» PROBLEM TO WORK ON:
Quote verbatim every line from the line containing "Which object is furthest to the left?" to the line containing "What is the", inclusive of both, and no other line.

» EXERCISE MATERIALS:

========================================================================

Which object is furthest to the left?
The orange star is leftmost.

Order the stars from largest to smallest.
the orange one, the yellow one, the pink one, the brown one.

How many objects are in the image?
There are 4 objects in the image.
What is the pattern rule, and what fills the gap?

========================================================================

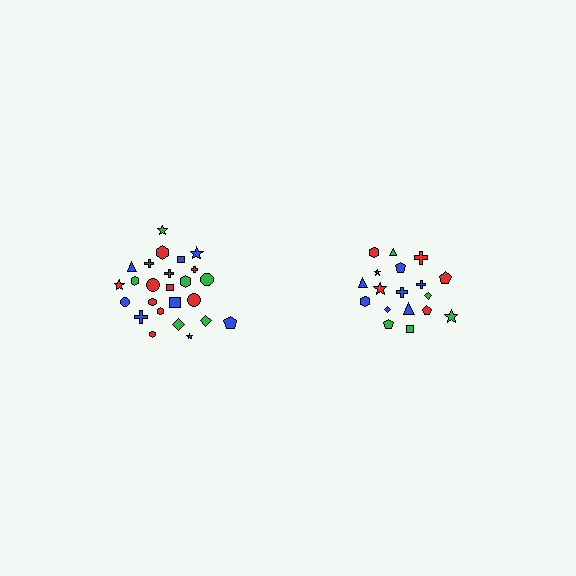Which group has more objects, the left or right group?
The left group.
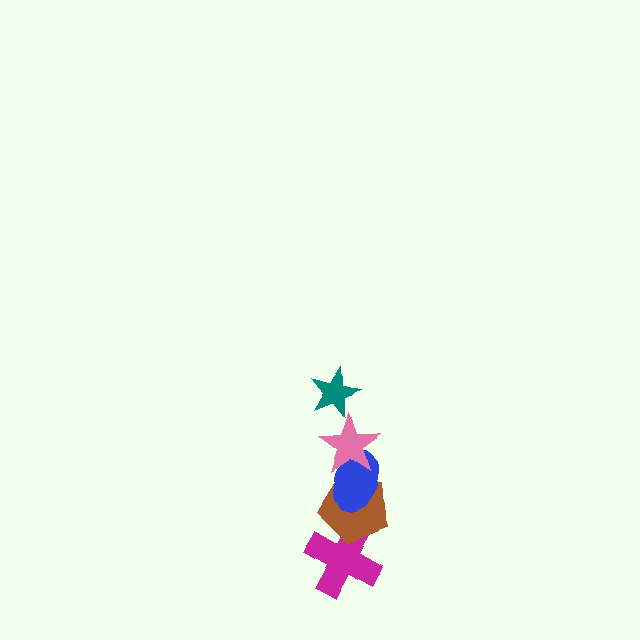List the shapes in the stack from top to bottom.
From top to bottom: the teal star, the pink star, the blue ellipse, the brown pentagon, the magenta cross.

========================================================================

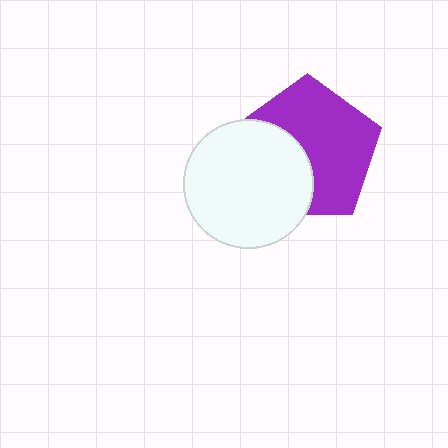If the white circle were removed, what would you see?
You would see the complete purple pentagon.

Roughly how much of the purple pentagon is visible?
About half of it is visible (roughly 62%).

========================================================================

» OUTPUT OF THE TASK:
Which object is furthest to the left?
The orange star is leftmost.

Order the stars from largest to smallest.
the orange one, the yellow one, the pink one, the brown one.

How many objects are in the image?
There are 4 objects in the image.
What is the pattern rule, and what fills the gap?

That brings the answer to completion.